Required task: Write out the material exactly, with the pictures left out.

Dataset records:
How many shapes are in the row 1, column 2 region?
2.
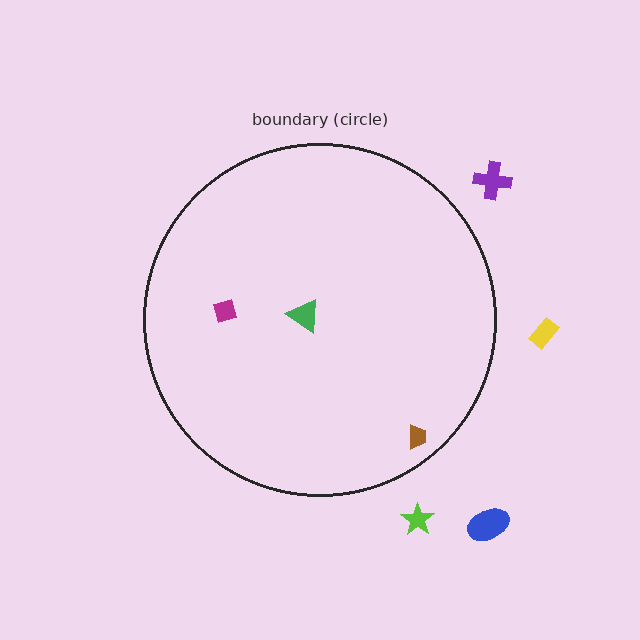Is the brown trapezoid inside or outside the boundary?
Inside.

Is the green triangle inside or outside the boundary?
Inside.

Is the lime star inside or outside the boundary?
Outside.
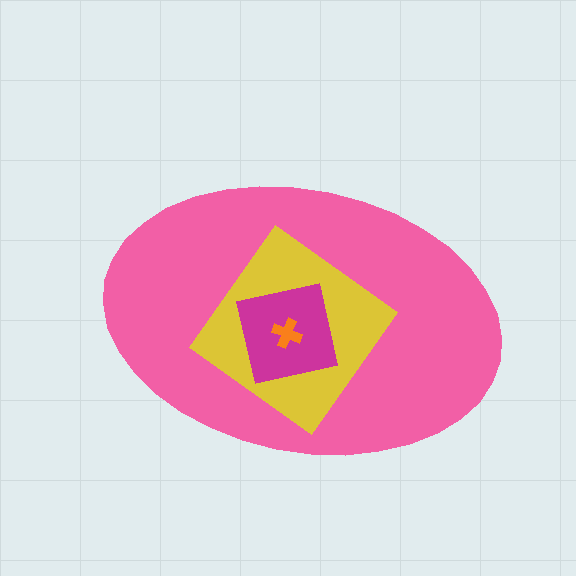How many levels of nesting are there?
4.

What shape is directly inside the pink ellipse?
The yellow diamond.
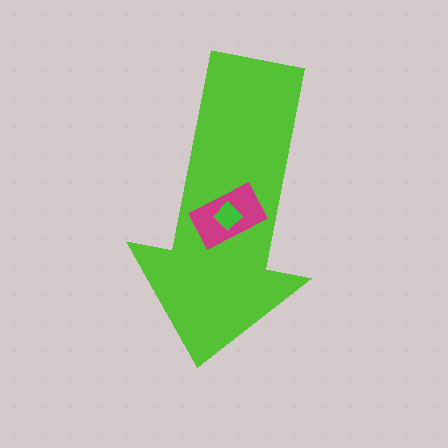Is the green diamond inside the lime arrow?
Yes.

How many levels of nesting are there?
3.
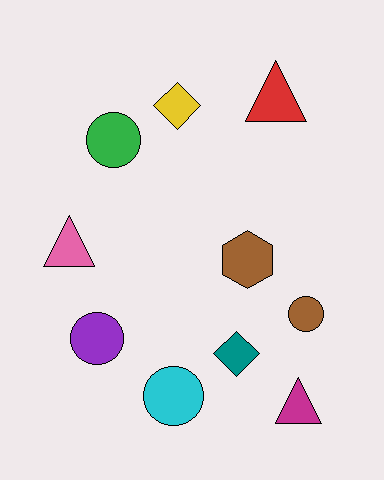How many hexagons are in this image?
There is 1 hexagon.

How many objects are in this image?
There are 10 objects.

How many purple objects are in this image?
There is 1 purple object.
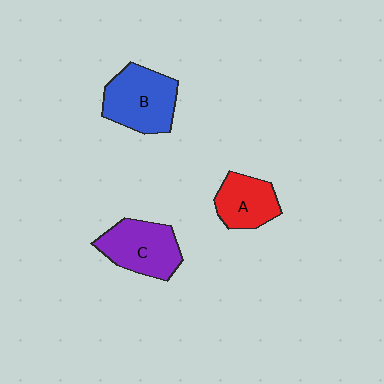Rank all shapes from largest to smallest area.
From largest to smallest: B (blue), C (purple), A (red).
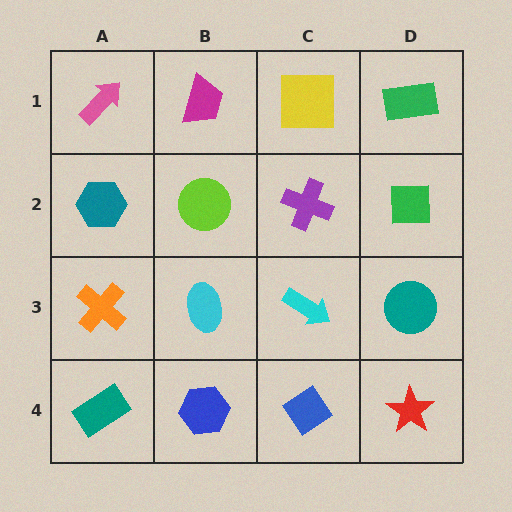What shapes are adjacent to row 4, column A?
An orange cross (row 3, column A), a blue hexagon (row 4, column B).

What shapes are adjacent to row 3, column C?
A purple cross (row 2, column C), a blue diamond (row 4, column C), a cyan ellipse (row 3, column B), a teal circle (row 3, column D).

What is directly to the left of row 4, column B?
A teal rectangle.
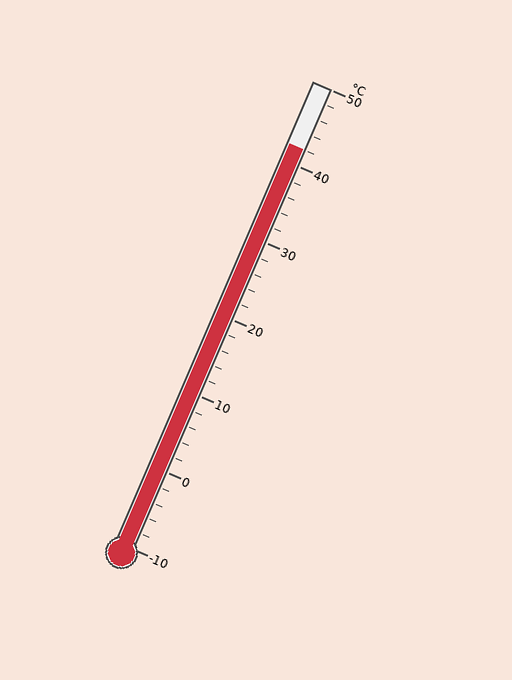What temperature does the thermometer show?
The thermometer shows approximately 42°C.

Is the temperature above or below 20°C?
The temperature is above 20°C.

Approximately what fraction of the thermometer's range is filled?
The thermometer is filled to approximately 85% of its range.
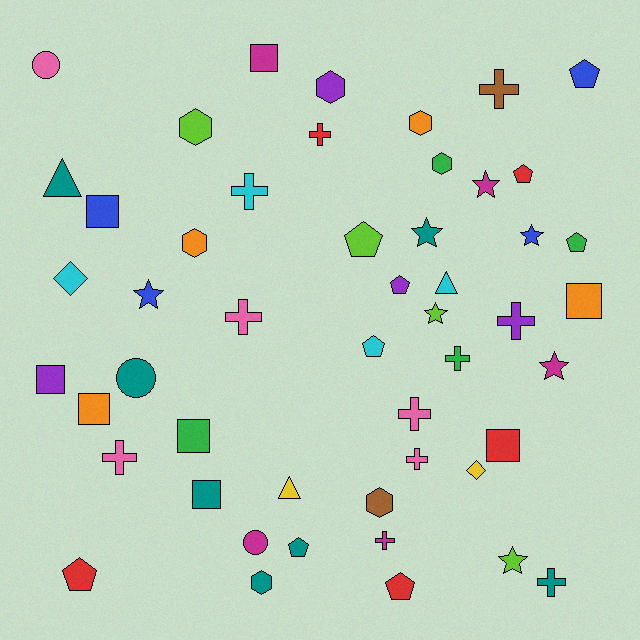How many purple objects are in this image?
There are 4 purple objects.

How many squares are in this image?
There are 8 squares.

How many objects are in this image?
There are 50 objects.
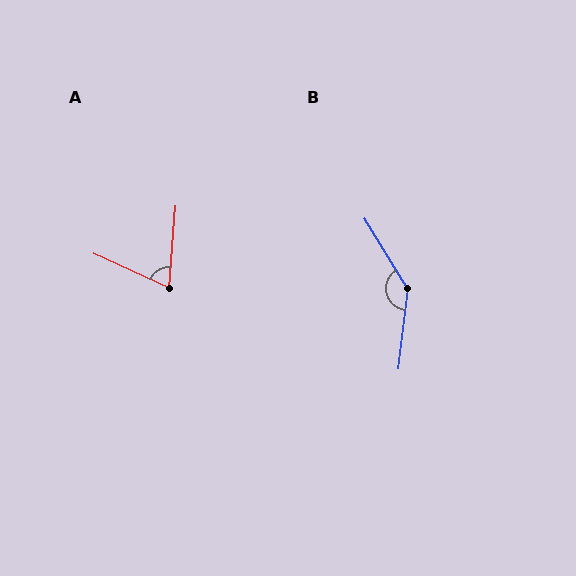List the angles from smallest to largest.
A (70°), B (142°).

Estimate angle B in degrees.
Approximately 142 degrees.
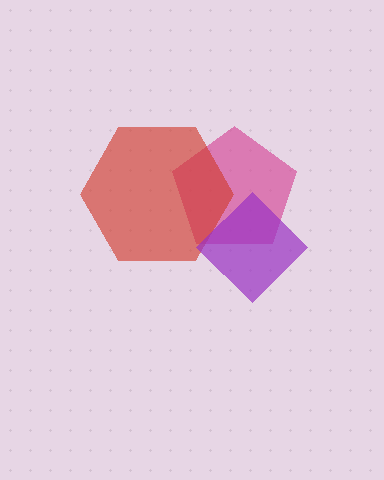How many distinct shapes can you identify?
There are 3 distinct shapes: a magenta pentagon, a red hexagon, a purple diamond.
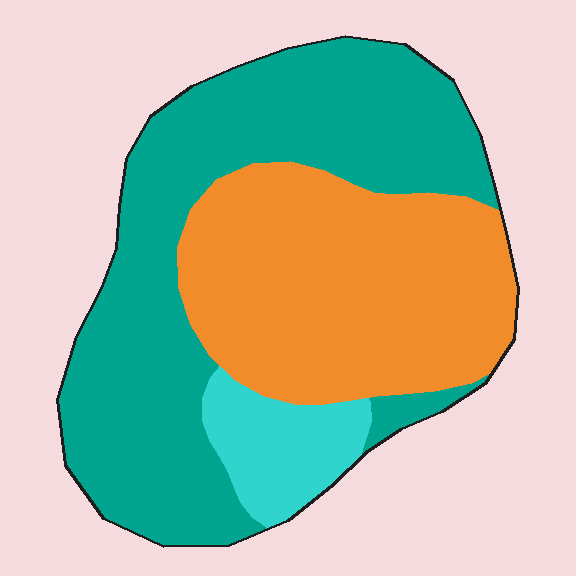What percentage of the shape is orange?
Orange takes up about two fifths (2/5) of the shape.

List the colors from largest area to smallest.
From largest to smallest: teal, orange, cyan.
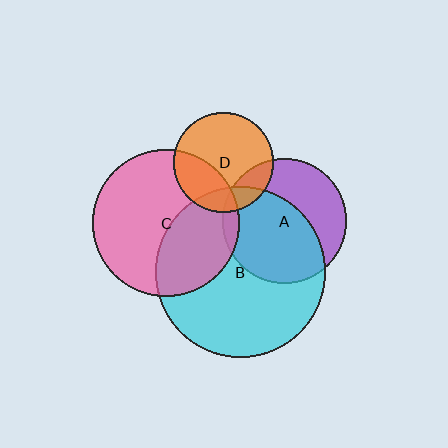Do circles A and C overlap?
Yes.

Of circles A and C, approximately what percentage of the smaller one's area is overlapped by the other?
Approximately 5%.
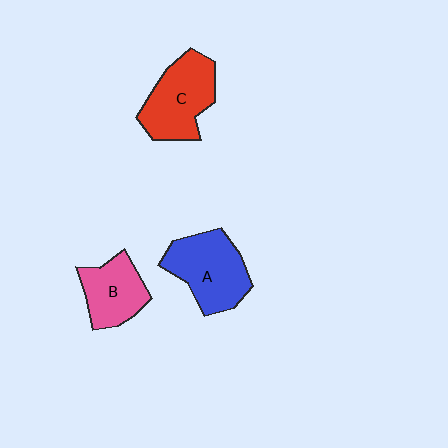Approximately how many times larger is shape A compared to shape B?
Approximately 1.3 times.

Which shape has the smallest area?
Shape B (pink).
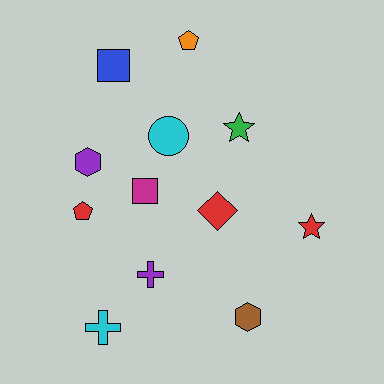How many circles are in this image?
There is 1 circle.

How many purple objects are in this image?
There are 2 purple objects.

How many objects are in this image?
There are 12 objects.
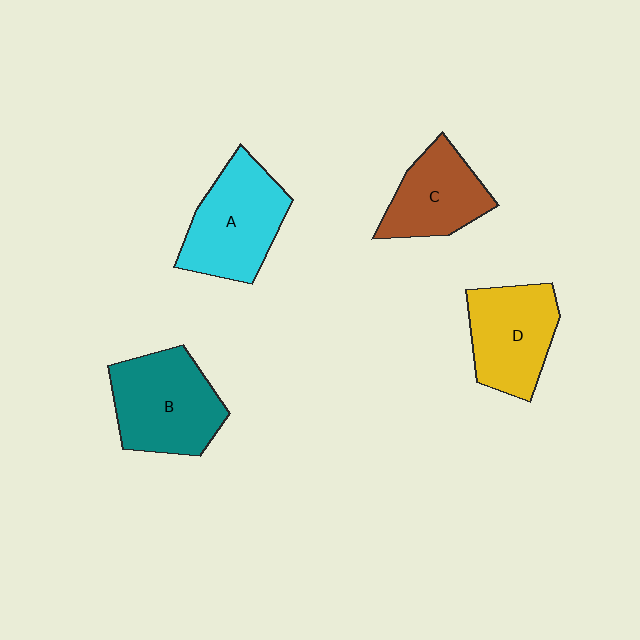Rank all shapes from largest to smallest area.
From largest to smallest: B (teal), A (cyan), D (yellow), C (brown).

Finished exercise:
How many shapes are in the row 1, column 2 region?
2.
Is the brown trapezoid inside or outside the boundary?
Inside.

Is the green triangle inside or outside the boundary?
Inside.

Is the lime star inside or outside the boundary?
Outside.
How many levels of nesting are there?
4.

What shape is directly inside the pink ellipse?
The yellow diamond.
Is the green diamond inside the lime arrow?
Yes.

How many levels of nesting are there?
3.
How many hexagons are in this image?
There is 1 hexagon.

How many objects are in this image?
There are 10 objects.

How many purple objects are in this image?
There is 1 purple object.
Rank all shapes from largest to smallest area.
From largest to smallest: B (blue), C (purple), A (red).
What shapes are adjacent to row 4, column A?
An orange cross (row 3, column A), a blue hexagon (row 4, column B).

What shapes are adjacent to row 3, column C?
A purple cross (row 2, column C), a blue diamond (row 4, column C), a cyan ellipse (row 3, column B), a teal circle (row 3, column D).

What is directly to the left of row 4, column B?
A teal rectangle.
What temperature does the thermometer show?
The thermometer shows approximately 42°C.

Is the temperature above or below 20°C?
The temperature is above 20°C.

Approximately what fraction of the thermometer's range is filled?
The thermometer is filled to approximately 85% of its range.
How many purple objects are in this image?
There are 4 purple objects.

How many squares are in this image?
There are 8 squares.

How many objects are in this image?
There are 50 objects.
List the angles from smallest to largest.
A (70°), B (142°).

Estimate angle B in degrees.
Approximately 142 degrees.
How many distinct shapes can you identify?
There are 3 distinct shapes: a magenta pentagon, a red hexagon, a purple diamond.
What percentage of the shape is orange?
Orange takes up about two fifths (2/5) of the shape.

List the colors from largest area to smallest.
From largest to smallest: teal, orange, cyan.
Do circles A and C overlap?
Yes.

Of circles A and C, approximately what percentage of the smaller one's area is overlapped by the other?
Approximately 5%.
Approximately how many times larger is shape A compared to shape B?
Approximately 1.3 times.

Which shape has the smallest area?
Shape B (pink).
How many circles are in this image?
There is 1 circle.

How many purple objects are in this image?
There are 2 purple objects.

How many objects are in this image?
There are 12 objects.
Rank all shapes from largest to smallest area.
From largest to smallest: B (teal), A (cyan), D (yellow), C (brown).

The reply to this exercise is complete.